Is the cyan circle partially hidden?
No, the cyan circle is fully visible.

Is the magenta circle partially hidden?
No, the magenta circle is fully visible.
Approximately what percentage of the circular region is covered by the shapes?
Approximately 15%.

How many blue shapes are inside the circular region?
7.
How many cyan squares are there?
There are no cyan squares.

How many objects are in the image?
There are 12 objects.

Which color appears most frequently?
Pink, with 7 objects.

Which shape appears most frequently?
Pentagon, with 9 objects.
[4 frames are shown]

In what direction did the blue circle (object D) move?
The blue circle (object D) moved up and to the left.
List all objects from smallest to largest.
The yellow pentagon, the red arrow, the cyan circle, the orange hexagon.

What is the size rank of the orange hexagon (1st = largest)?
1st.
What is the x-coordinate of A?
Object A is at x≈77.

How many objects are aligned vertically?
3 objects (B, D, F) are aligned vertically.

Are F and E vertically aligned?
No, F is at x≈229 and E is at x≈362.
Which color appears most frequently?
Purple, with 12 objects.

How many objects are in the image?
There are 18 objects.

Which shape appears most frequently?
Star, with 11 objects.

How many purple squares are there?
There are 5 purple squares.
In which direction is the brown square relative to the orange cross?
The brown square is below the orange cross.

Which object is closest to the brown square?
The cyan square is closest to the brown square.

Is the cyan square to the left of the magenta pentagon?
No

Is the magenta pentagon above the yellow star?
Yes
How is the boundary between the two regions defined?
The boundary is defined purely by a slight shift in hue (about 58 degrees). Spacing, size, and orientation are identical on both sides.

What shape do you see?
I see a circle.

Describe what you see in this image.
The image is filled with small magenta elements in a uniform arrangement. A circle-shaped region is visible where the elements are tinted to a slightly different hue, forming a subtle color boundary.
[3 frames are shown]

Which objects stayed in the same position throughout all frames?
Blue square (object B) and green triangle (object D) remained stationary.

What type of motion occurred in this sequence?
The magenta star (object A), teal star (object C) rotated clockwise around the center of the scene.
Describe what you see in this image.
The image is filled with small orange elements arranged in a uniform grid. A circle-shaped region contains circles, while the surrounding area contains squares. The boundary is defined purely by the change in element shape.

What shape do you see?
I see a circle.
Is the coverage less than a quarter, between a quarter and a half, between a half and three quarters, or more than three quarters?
....
■ **Exercise brief**: Go through the data and gather every line that holds "shown".

■ **Final result**:
[4 frames are shown]
[3 frames are shown]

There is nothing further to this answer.